(Data listing)
==============================

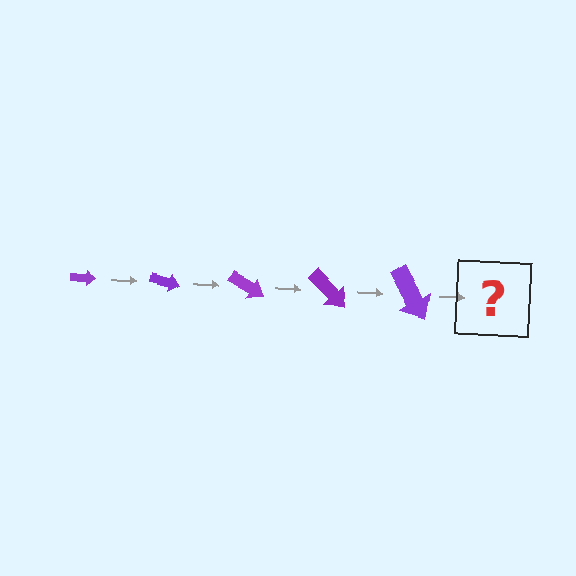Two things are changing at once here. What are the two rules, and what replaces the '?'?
The two rules are that the arrow grows larger each step and it rotates 15 degrees clockwise each step. The '?' should be an arrow, larger than the previous one and rotated 75 degrees clockwise from the start.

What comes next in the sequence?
The next element should be an arrow, larger than the previous one and rotated 75 degrees clockwise from the start.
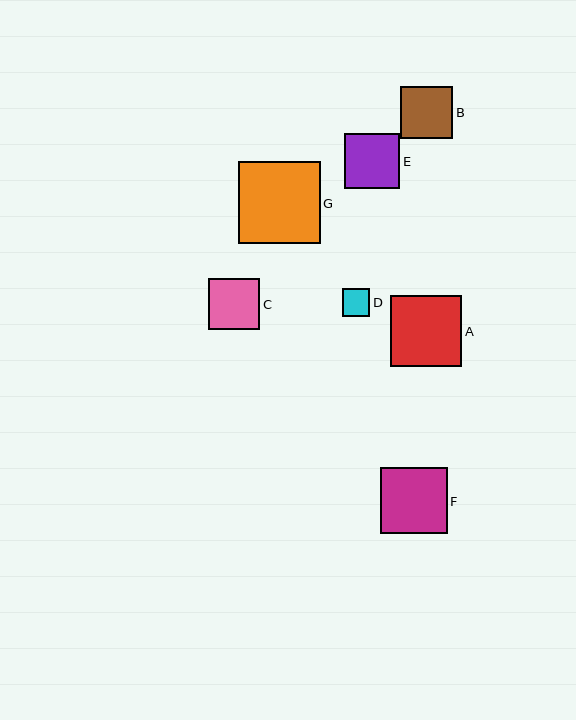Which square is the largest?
Square G is the largest with a size of approximately 82 pixels.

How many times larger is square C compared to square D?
Square C is approximately 1.9 times the size of square D.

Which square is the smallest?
Square D is the smallest with a size of approximately 27 pixels.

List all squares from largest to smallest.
From largest to smallest: G, A, F, E, B, C, D.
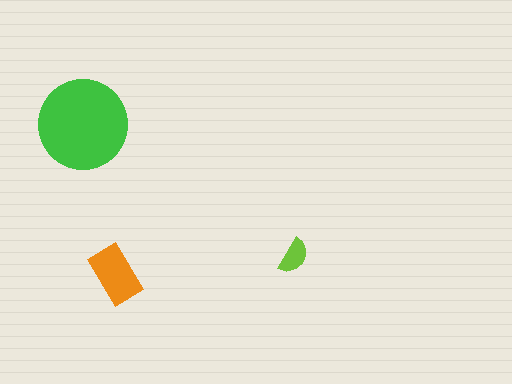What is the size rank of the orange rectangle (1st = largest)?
2nd.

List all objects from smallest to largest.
The lime semicircle, the orange rectangle, the green circle.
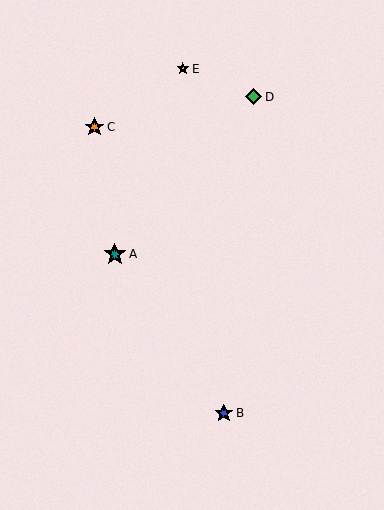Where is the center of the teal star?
The center of the teal star is at (115, 254).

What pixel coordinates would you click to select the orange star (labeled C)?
Click at (94, 127) to select the orange star C.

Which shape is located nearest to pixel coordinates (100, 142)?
The orange star (labeled C) at (94, 127) is nearest to that location.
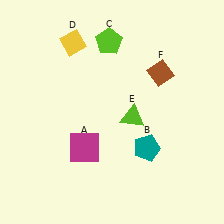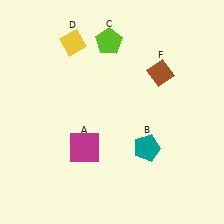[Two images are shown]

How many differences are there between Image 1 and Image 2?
There is 1 difference between the two images.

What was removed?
The lime triangle (E) was removed in Image 2.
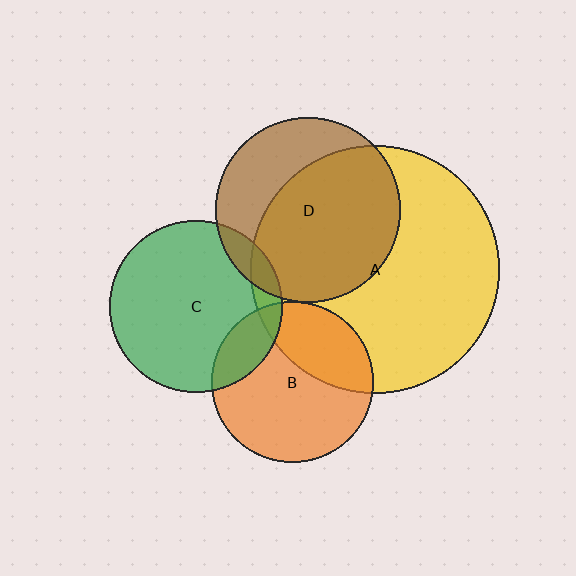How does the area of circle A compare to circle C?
Approximately 2.1 times.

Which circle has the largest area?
Circle A (yellow).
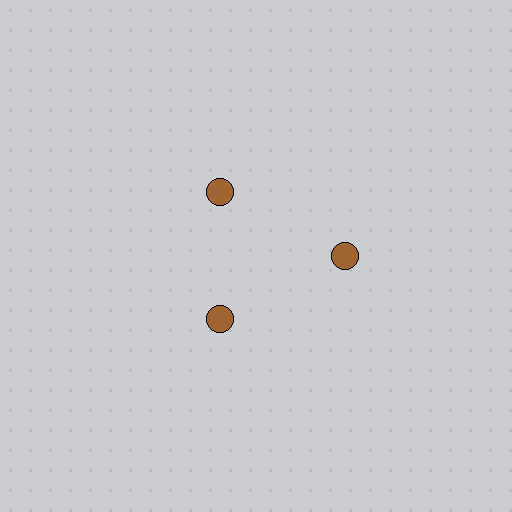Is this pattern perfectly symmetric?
No. The 3 brown circles are arranged in a ring, but one element near the 3 o'clock position is pushed outward from the center, breaking the 3-fold rotational symmetry.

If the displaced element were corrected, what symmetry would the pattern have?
It would have 3-fold rotational symmetry — the pattern would map onto itself every 120 degrees.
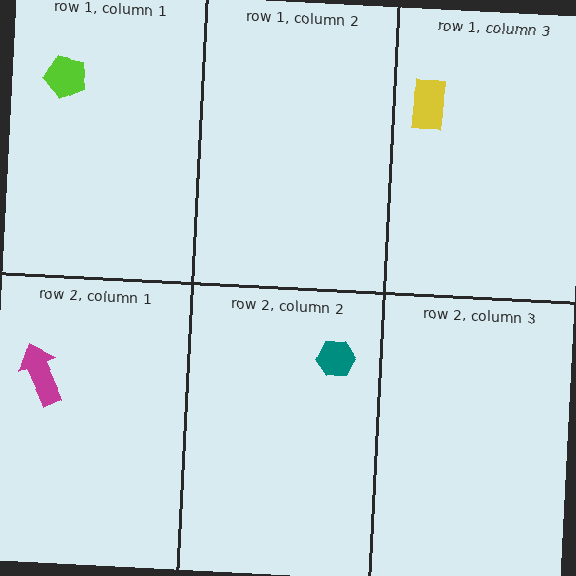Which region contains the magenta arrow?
The row 2, column 1 region.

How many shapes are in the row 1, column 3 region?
1.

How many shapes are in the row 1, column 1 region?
1.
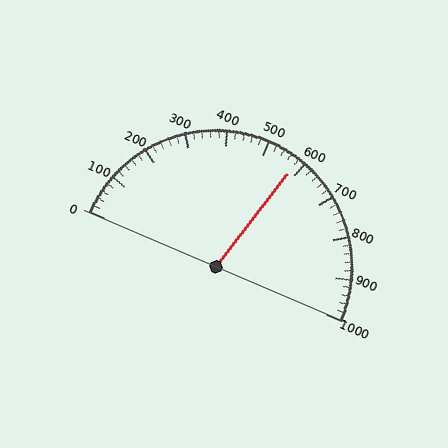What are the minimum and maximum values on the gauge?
The gauge ranges from 0 to 1000.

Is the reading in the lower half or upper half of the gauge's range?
The reading is in the upper half of the range (0 to 1000).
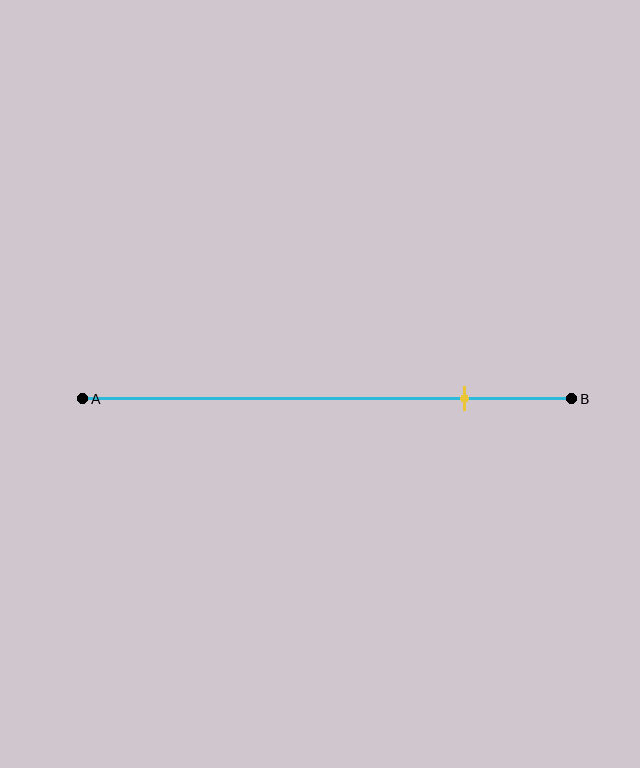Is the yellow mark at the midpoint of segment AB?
No, the mark is at about 80% from A, not at the 50% midpoint.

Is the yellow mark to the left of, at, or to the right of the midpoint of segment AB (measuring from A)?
The yellow mark is to the right of the midpoint of segment AB.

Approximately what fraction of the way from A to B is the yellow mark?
The yellow mark is approximately 80% of the way from A to B.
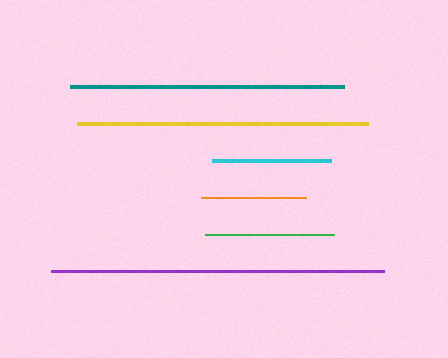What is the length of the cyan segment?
The cyan segment is approximately 119 pixels long.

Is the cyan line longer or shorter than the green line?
The green and cyan lines are approximately the same length (about 129 and 119 pixels).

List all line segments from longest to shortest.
From longest to shortest: purple, yellow and teal (about equal), green and cyan (about equal), orange.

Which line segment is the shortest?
The orange line is the shortest at approximately 105 pixels.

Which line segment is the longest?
The purple line is the longest at approximately 333 pixels.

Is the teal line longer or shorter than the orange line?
The teal line is longer than the orange line.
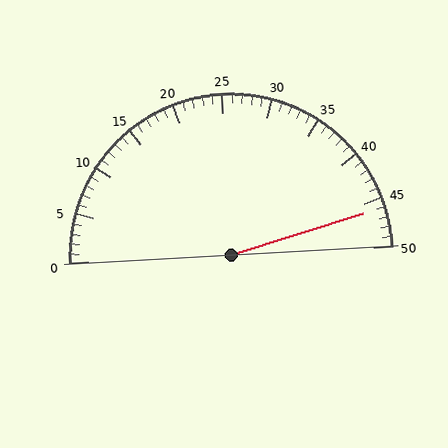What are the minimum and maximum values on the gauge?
The gauge ranges from 0 to 50.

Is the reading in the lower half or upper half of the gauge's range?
The reading is in the upper half of the range (0 to 50).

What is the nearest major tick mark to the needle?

==============================

- [Problem to work on] Return nothing but the lines running from the start of the data to the line with "[Two images are shown]", please, both ends included and no pictures.

- [Reply to the exercise]
Two things are changing at once here. What are the two rules, and what replaces the '?'?
The two rules are that the arrow grows larger each step and it rotates 15 degrees clockwise each step. The '?' should be an arrow, larger than the previous one and rotated 75 degrees clockwise from the start.

What comes next in the sequence?
The next element should be an arrow, larger than the previous one and rotated 75 degrees clockwise from the start.
Which square is the largest?
Square G is the largest with a size of approximately 82 pixels.

How many times larger is square C compared to square D?
Square C is approximately 1.9 times the size of square D.

Which square is the smallest?
Square D is the smallest with a size of approximately 27 pixels.

List all squares from largest to smallest.
From largest to smallest: G, A, F, E, B, C, D.
What is the size rank of the orange rectangle (1st = largest)?
2nd.

List all objects from smallest to largest.
The lime semicircle, the orange rectangle, the green circle.
Where is the center of the teal star?
The center of the teal star is at (115, 254).

What pixel coordinates would you click to select the orange star (labeled C)?
Click at (94, 127) to select the orange star C.

Which shape is located nearest to pixel coordinates (100, 142)?
The orange star (labeled C) at (94, 127) is nearest to that location.
[Two images are shown]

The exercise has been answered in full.